** Short problem **
All records must be quoted exactly. Omit the pictures.
Start of Supplied material
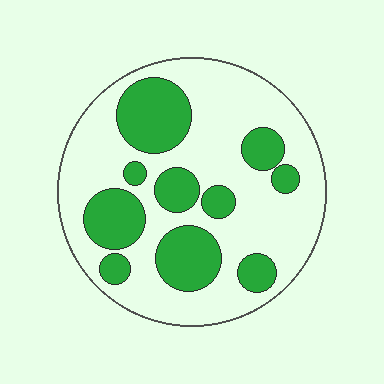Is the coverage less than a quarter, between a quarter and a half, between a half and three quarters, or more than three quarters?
Between a quarter and a half.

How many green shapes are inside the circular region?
10.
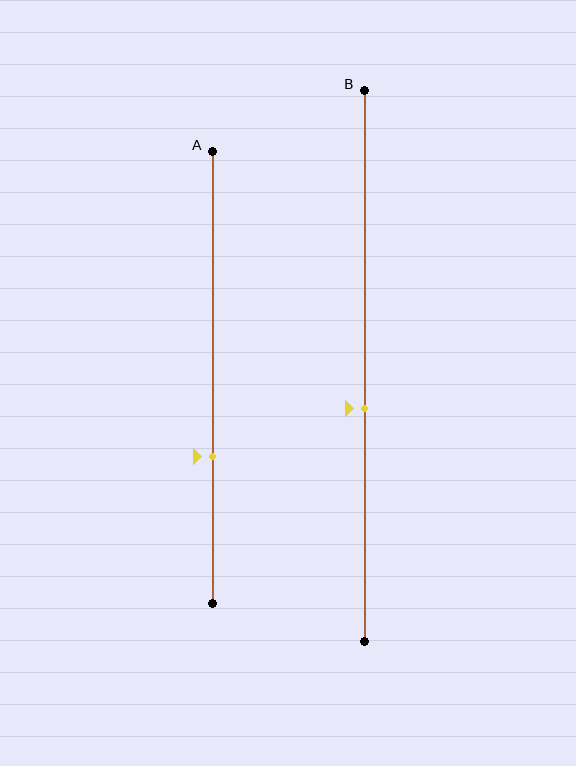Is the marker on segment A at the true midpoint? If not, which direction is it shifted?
No, the marker on segment A is shifted downward by about 17% of the segment length.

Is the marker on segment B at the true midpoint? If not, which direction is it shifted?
No, the marker on segment B is shifted downward by about 8% of the segment length.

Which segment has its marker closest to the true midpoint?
Segment B has its marker closest to the true midpoint.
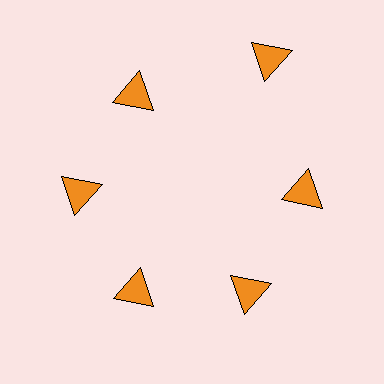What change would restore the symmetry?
The symmetry would be restored by moving it inward, back onto the ring so that all 6 triangles sit at equal angles and equal distance from the center.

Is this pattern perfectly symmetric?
No. The 6 orange triangles are arranged in a ring, but one element near the 1 o'clock position is pushed outward from the center, breaking the 6-fold rotational symmetry.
End of Supplied material
** Solution for this task **
Is the coverage less than a quarter, between a quarter and a half, between a half and three quarters, or more than three quarters?
Between a quarter and a half.

How many green shapes are inside the circular region?
10.
Is the marker on segment A at the true midpoint? If not, which direction is it shifted?
No, the marker on segment A is shifted downward by about 17% of the segment length.

Is the marker on segment B at the true midpoint? If not, which direction is it shifted?
No, the marker on segment B is shifted downward by about 8% of the segment length.

Which segment has its marker closest to the true midpoint?
Segment B has its marker closest to the true midpoint.
What change would restore the symmetry?
The symmetry would be restored by moving it inward, back onto the ring so that all 6 triangles sit at equal angles and equal distance from the center.

Is this pattern perfectly symmetric?
No. The 6 orange triangles are arranged in a ring, but one element near the 1 o'clock position is pushed outward from the center, breaking the 6-fold rotational symmetry.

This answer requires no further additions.